[YOUR INSTRUCTIONS]: Repeat the material below word for word and leave out all pictures.

----------------------------------------

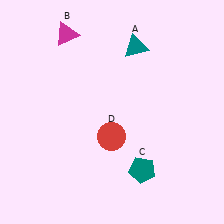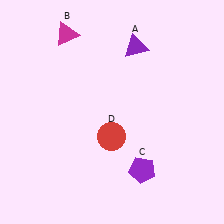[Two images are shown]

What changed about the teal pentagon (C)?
In Image 1, C is teal. In Image 2, it changed to purple.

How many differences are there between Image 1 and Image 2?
There are 2 differences between the two images.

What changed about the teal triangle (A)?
In Image 1, A is teal. In Image 2, it changed to purple.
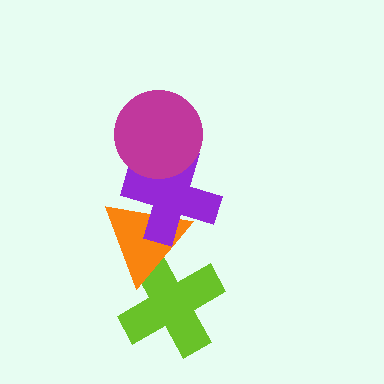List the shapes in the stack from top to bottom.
From top to bottom: the magenta circle, the purple cross, the orange triangle, the lime cross.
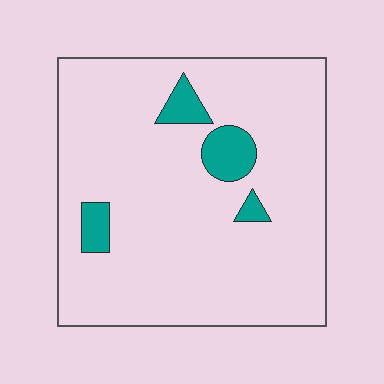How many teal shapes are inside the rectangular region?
4.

----------------------------------------

[REPLY TO THE EXERCISE]:
[Two images are shown]

What changed about the teal pentagon (C)?
In Image 1, C is teal. In Image 2, it changed to purple.

How many differences are there between Image 1 and Image 2?
There are 2 differences between the two images.

What changed about the teal triangle (A)?
In Image 1, A is teal. In Image 2, it changed to purple.
List the shapes in the stack from top to bottom.
From top to bottom: the magenta circle, the purple cross, the orange triangle, the lime cross.
How many teal shapes are inside the rectangular region?
4.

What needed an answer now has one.